### Objective
Say how many lines of the listing below contain "shown", giving the number and nothing else.

### Input records
· · · · · · ·

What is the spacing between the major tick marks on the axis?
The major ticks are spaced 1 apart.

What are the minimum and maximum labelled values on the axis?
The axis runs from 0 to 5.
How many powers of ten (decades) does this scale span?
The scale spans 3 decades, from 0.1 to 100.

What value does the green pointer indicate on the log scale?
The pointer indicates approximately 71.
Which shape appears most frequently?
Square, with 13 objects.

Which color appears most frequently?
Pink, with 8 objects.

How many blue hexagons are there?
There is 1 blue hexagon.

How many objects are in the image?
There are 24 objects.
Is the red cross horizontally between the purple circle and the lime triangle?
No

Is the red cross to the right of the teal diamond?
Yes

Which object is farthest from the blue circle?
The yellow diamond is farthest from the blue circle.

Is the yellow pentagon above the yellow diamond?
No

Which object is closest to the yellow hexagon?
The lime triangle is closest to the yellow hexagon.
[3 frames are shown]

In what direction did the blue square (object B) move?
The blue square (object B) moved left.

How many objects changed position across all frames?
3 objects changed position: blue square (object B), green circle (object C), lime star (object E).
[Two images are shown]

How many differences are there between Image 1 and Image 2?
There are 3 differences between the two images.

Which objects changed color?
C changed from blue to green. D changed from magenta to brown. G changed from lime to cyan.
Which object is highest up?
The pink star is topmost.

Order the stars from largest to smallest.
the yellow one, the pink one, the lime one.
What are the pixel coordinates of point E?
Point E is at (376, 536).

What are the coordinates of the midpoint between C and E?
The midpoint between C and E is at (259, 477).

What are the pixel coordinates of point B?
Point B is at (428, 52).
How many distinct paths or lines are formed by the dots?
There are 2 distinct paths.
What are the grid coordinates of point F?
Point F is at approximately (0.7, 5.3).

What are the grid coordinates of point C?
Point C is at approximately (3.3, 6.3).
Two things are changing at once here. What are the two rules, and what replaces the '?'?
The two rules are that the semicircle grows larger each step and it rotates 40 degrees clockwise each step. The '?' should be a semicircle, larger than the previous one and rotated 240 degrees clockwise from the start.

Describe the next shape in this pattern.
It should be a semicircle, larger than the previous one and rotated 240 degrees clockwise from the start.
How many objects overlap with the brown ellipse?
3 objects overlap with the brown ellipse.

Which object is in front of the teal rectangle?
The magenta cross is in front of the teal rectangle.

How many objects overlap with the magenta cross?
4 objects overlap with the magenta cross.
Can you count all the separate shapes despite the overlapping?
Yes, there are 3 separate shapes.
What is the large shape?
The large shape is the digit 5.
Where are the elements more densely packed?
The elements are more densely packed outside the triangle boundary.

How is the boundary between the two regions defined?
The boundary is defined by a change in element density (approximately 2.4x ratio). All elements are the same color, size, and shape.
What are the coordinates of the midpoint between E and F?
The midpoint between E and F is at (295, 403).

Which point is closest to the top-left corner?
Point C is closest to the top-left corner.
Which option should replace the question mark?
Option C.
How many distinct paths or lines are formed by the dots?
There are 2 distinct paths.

· · · · · · ·

### Final result
2